- [Task brief]:
Copy every record exactly, leaving the pictures out.

#### Provided information

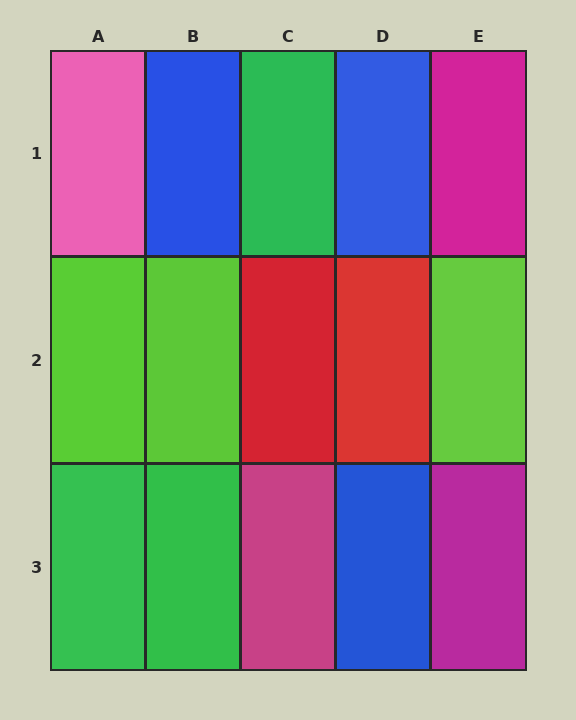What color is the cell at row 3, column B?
Green.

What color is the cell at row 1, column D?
Blue.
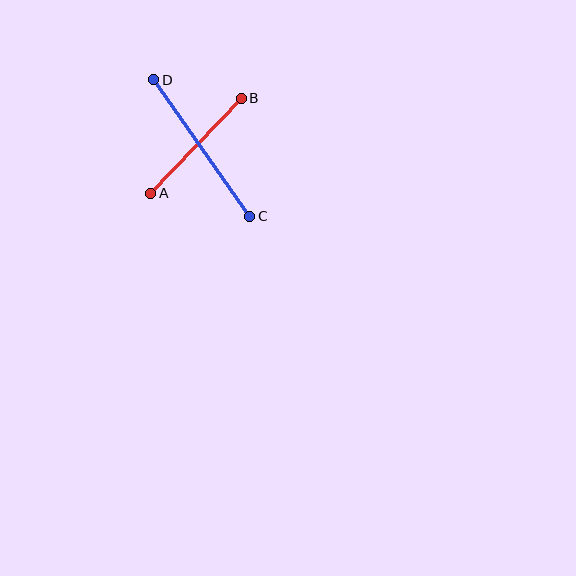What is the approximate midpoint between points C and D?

########

- [Written solution]:
What color is the cell at row 3, column B?
Green.

What color is the cell at row 1, column D?
Blue.
What is the approximate midpoint between points C and D?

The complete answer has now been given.